WORK TO BE COMPLETED:
If an entry contains a picture, leave the picture out and reproduce everything else in the records below exactly.
--- DATASET CONTENT ---
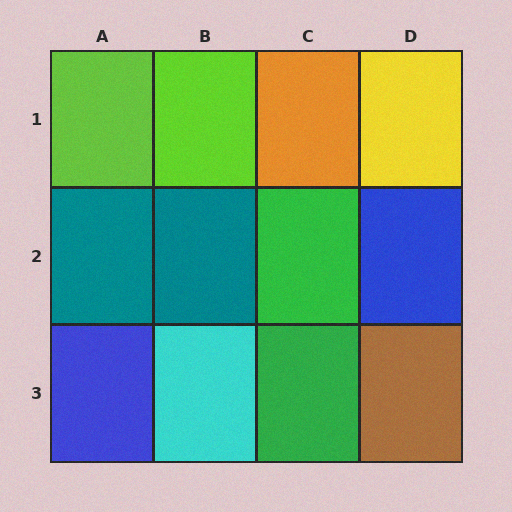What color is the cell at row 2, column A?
Teal.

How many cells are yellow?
1 cell is yellow.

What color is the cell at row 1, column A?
Lime.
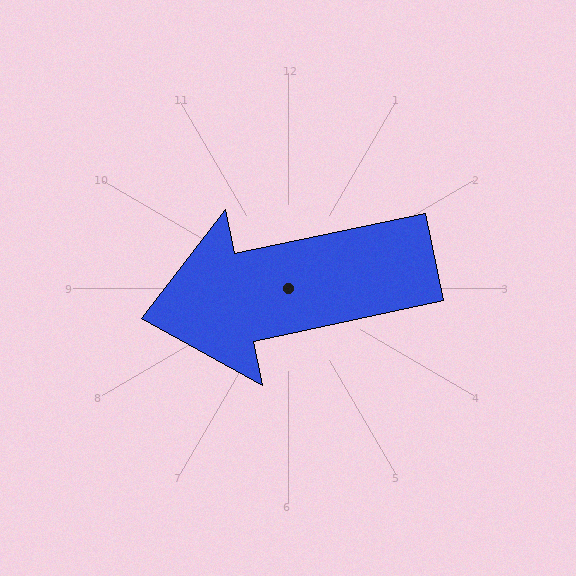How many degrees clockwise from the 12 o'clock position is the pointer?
Approximately 258 degrees.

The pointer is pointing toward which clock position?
Roughly 9 o'clock.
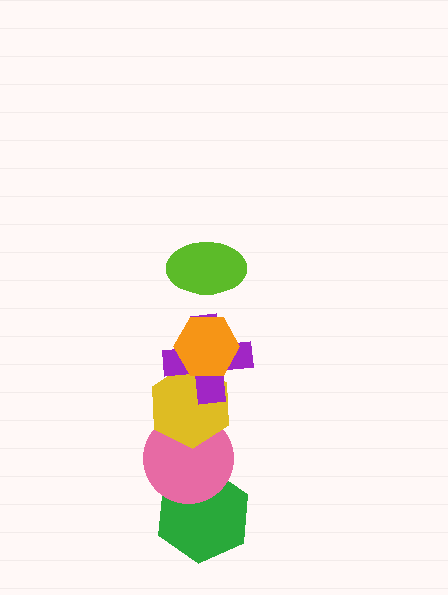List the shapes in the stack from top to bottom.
From top to bottom: the lime ellipse, the orange hexagon, the purple cross, the yellow hexagon, the pink circle, the green hexagon.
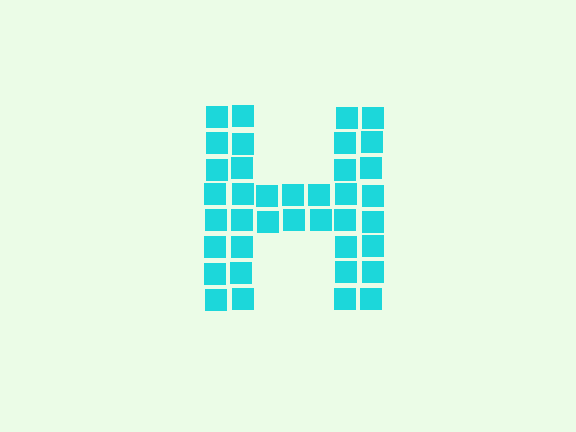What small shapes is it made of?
It is made of small squares.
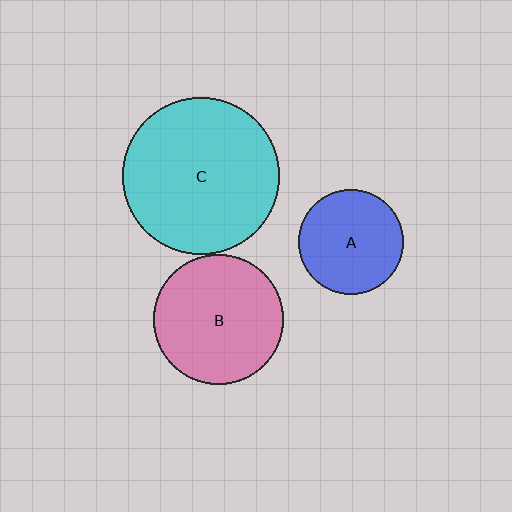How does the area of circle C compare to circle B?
Approximately 1.5 times.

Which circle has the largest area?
Circle C (cyan).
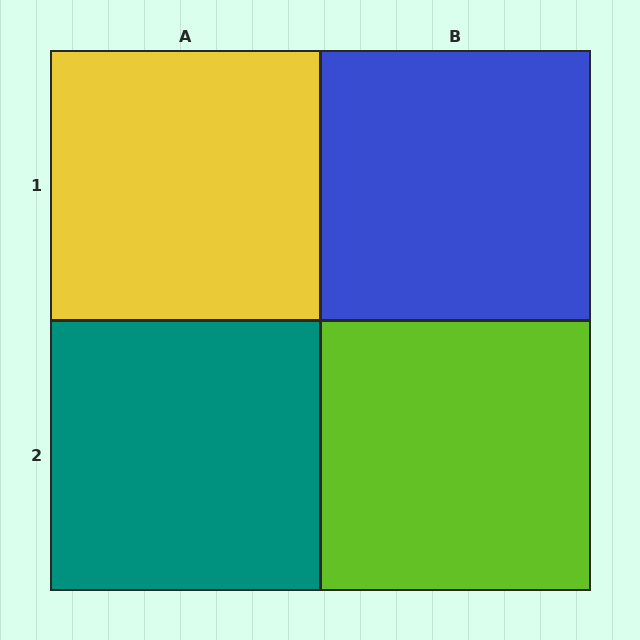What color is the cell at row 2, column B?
Lime.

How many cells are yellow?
1 cell is yellow.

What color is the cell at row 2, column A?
Teal.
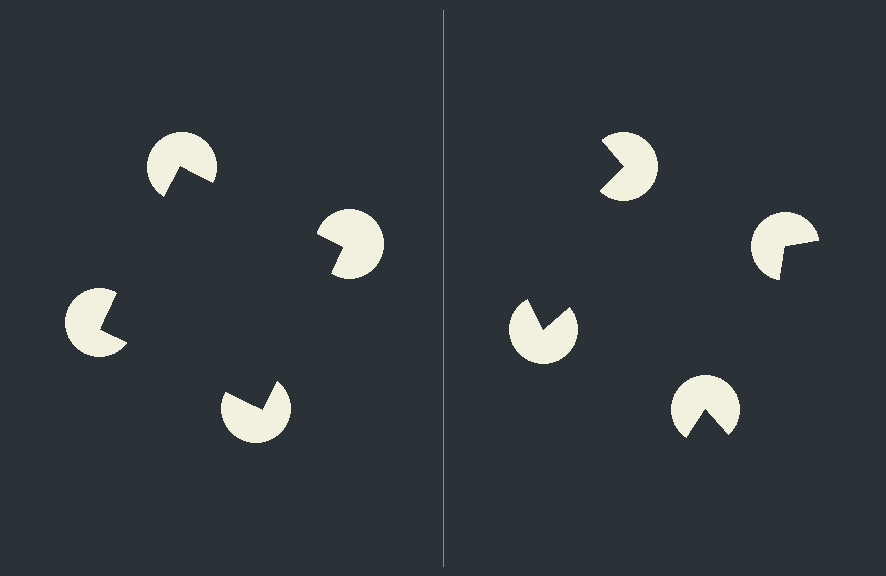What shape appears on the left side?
An illusory square.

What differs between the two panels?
The pac-man discs are positioned identically on both sides; only the wedge orientations differ. On the left they align to a square; on the right they are misaligned.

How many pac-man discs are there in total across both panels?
8 — 4 on each side.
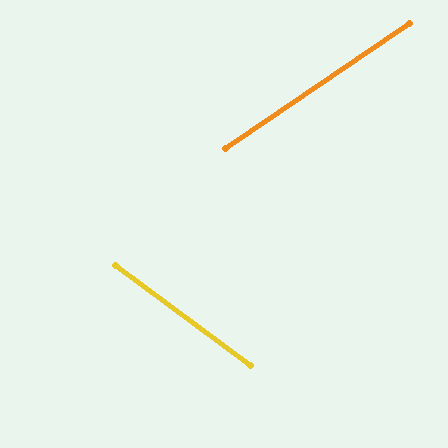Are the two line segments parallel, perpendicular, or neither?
Neither parallel nor perpendicular — they differ by about 71°.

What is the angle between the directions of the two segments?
Approximately 71 degrees.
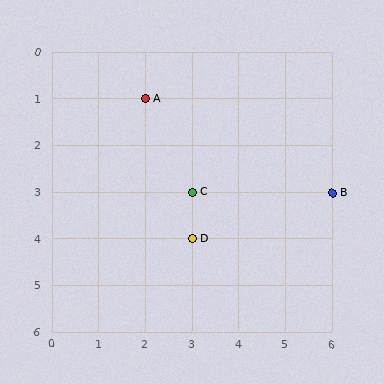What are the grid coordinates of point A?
Point A is at grid coordinates (2, 1).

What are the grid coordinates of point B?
Point B is at grid coordinates (6, 3).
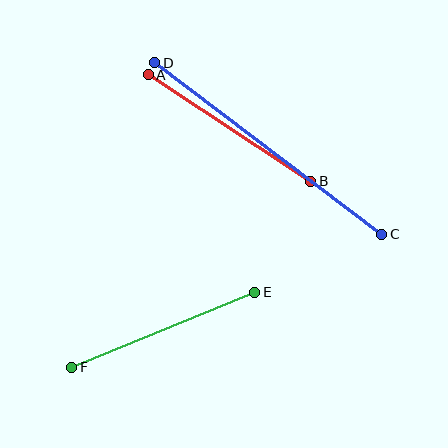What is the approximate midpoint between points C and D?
The midpoint is at approximately (268, 148) pixels.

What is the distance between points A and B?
The distance is approximately 195 pixels.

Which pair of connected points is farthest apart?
Points C and D are farthest apart.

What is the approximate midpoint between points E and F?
The midpoint is at approximately (163, 330) pixels.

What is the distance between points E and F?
The distance is approximately 198 pixels.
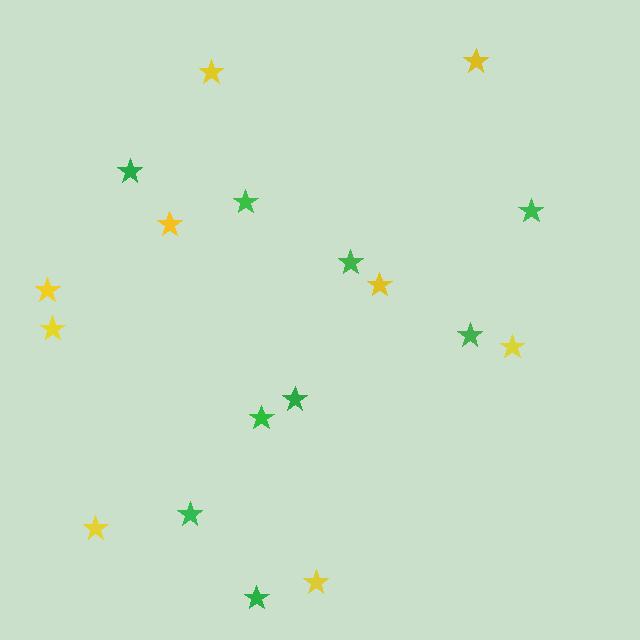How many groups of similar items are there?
There are 2 groups: one group of green stars (9) and one group of yellow stars (9).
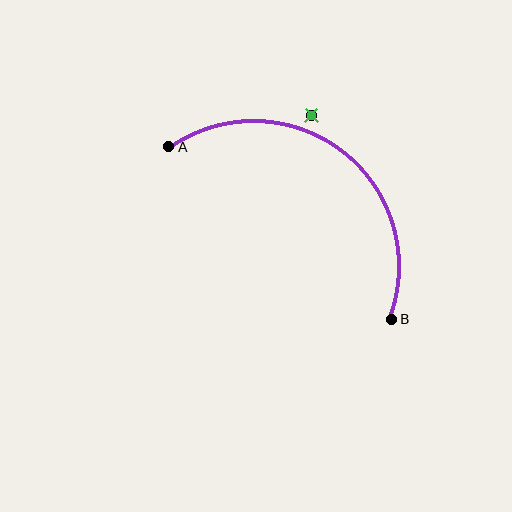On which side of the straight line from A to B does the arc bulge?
The arc bulges above and to the right of the straight line connecting A and B.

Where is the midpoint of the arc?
The arc midpoint is the point on the curve farthest from the straight line joining A and B. It sits above and to the right of that line.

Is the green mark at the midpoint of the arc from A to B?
No — the green mark does not lie on the arc at all. It sits slightly outside the curve.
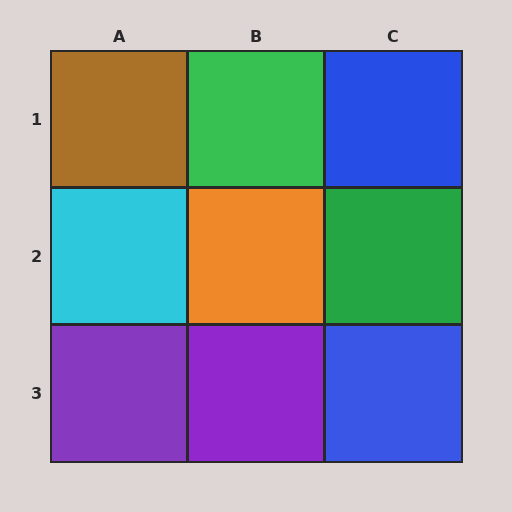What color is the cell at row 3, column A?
Purple.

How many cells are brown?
1 cell is brown.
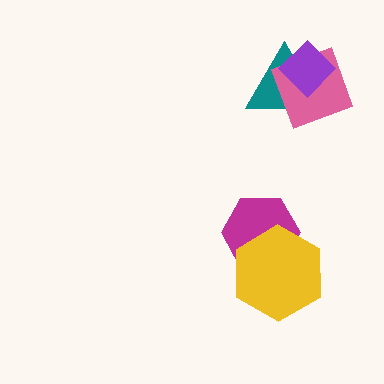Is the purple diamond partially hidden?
No, no other shape covers it.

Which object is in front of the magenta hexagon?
The yellow hexagon is in front of the magenta hexagon.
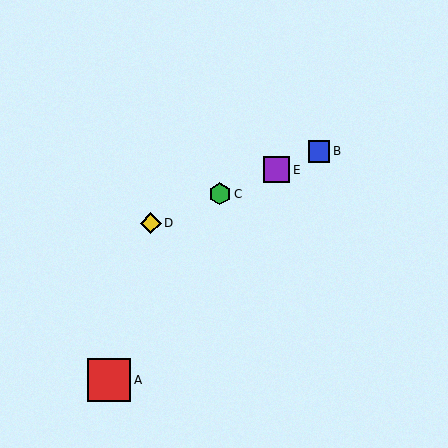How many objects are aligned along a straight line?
4 objects (B, C, D, E) are aligned along a straight line.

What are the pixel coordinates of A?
Object A is at (109, 380).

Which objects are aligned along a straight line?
Objects B, C, D, E are aligned along a straight line.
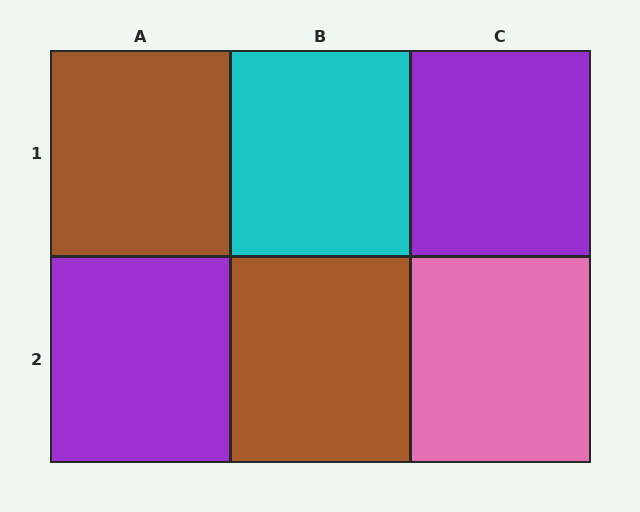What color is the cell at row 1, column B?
Cyan.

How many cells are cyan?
1 cell is cyan.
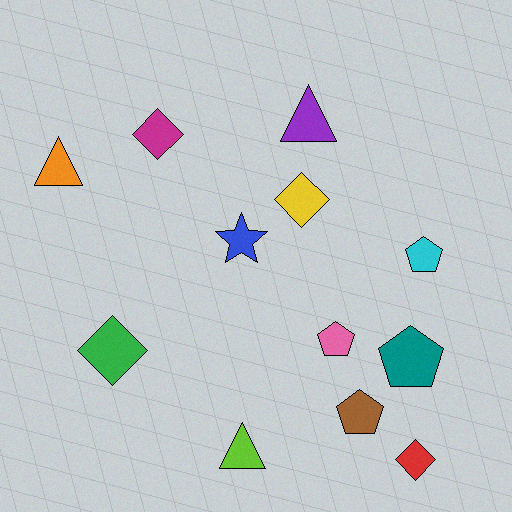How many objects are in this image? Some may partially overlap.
There are 12 objects.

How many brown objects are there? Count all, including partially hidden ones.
There is 1 brown object.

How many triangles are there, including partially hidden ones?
There are 3 triangles.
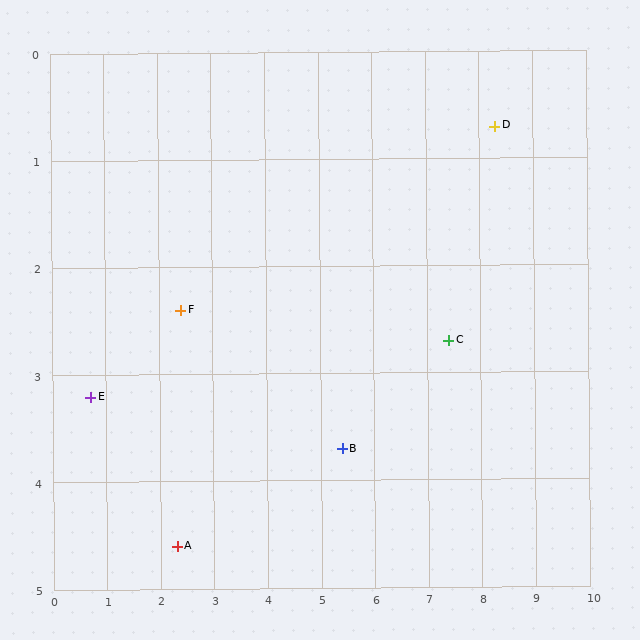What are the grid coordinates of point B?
Point B is at approximately (5.4, 3.7).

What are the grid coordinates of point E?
Point E is at approximately (0.7, 3.2).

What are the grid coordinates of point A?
Point A is at approximately (2.3, 4.6).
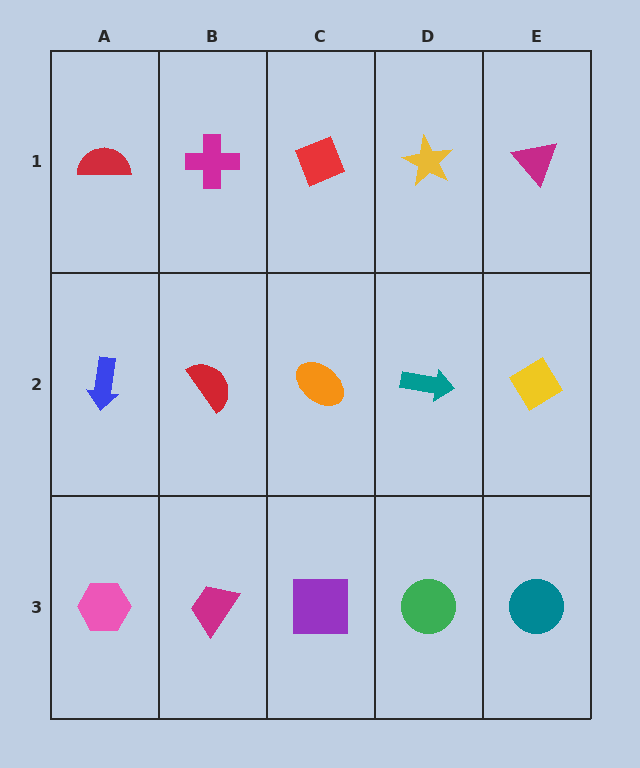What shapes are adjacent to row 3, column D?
A teal arrow (row 2, column D), a purple square (row 3, column C), a teal circle (row 3, column E).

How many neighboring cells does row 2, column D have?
4.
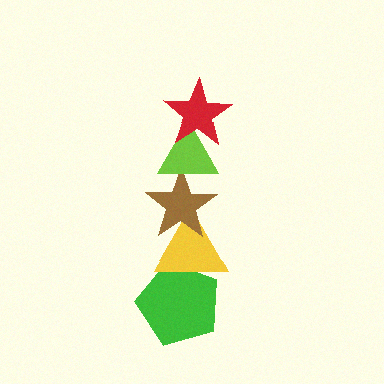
---
SOLUTION:
What color is the cell at row 2, column A?
Teal.

How many cells are yellow?
1 cell is yellow.

What color is the cell at row 1, column A?
Lime.
How many degrees clockwise from the 12 o'clock position is the pointer?
Approximately 258 degrees.

The pointer is pointing toward which clock position?
Roughly 9 o'clock.
List the shapes in the stack from top to bottom.
From top to bottom: the lime ellipse, the orange hexagon, the purple cross, the yellow hexagon, the pink circle, the green hexagon.
What small shapes is it made of?
It is made of small squares.
How does the area of circle C compare to circle B?
Approximately 1.5 times.

Which circle has the largest area?
Circle C (cyan).
What color is the cell at row 2, column B?
Lime.

How many cells are yellow?
1 cell is yellow.

What color is the cell at row 2, column A?
Teal.
What shape appears on the left side?
An illusory square.

What differs between the two panels?
The pac-man discs are positioned identically on both sides; only the wedge orientations differ. On the left they align to a square; on the right they are misaligned.

How many pac-man discs are there in total across both panels?
8 — 4 on each side.
Are the two line segments parallel, perpendicular, or neither?
Neither parallel nor perpendicular — they differ by about 71°.

What is the angle between the directions of the two segments?
Approximately 71 degrees.
What are the grid coordinates of point A?
Point A is at grid coordinates (2, 1).

What are the grid coordinates of point B?
Point B is at grid coordinates (6, 3).
What is the approximate midpoint between points C and D?
The midpoint is at approximately (268, 148) pixels.

What is the distance between points A and B?
The distance is approximately 195 pixels.

Which pair of connected points is farthest apart?
Points C and D are farthest apart.

What is the approximate midpoint between points E and F?
The midpoint is at approximately (163, 330) pixels.

What is the distance between points E and F?
The distance is approximately 198 pixels.
How many groups of similar items are there?
There are 2 groups: one group of green stars (9) and one group of yellow stars (9).
On which side of the straight line from A to B does the arc bulge?
The arc bulges above and to the right of the straight line connecting A and B.

Where is the midpoint of the arc?
The arc midpoint is the point on the curve farthest from the straight line joining A and B. It sits above and to the right of that line.

Is the green mark at the midpoint of the arc from A to B?
No — the green mark does not lie on the arc at all. It sits slightly outside the curve.
What color is the cell at row 3, column A?
Purple.

How many cells are brown?
1 cell is brown.
Is the purple diamond partially hidden?
No, no other shape covers it.

Which object is in front of the magenta hexagon?
The yellow hexagon is in front of the magenta hexagon.
How many objects are aligned along a straight line?
4 objects (B, C, D, E) are aligned along a straight line.

What are the pixel coordinates of A?
Object A is at (109, 380).

Which objects are aligned along a straight line?
Objects B, C, D, E are aligned along a straight line.
What color is the cell at row 1, column B?
Cyan.

How many cells are cyan?
1 cell is cyan.
How many objects are in this image? Some may partially overlap.
There are 12 objects.

How many brown objects are there? Count all, including partially hidden ones.
There is 1 brown object.

How many triangles are there, including partially hidden ones?
There are 3 triangles.
What are the grid coordinates of point B?
Point B is at approximately (5.4, 3.7).

What are the grid coordinates of point E?
Point E is at approximately (0.7, 3.2).

What are the grid coordinates of point A?
Point A is at approximately (2.3, 4.6).
What shapes are adjacent to row 3, column D?
A teal arrow (row 2, column D), a purple square (row 3, column C), a teal circle (row 3, column E).

How many neighboring cells does row 2, column D have?
4.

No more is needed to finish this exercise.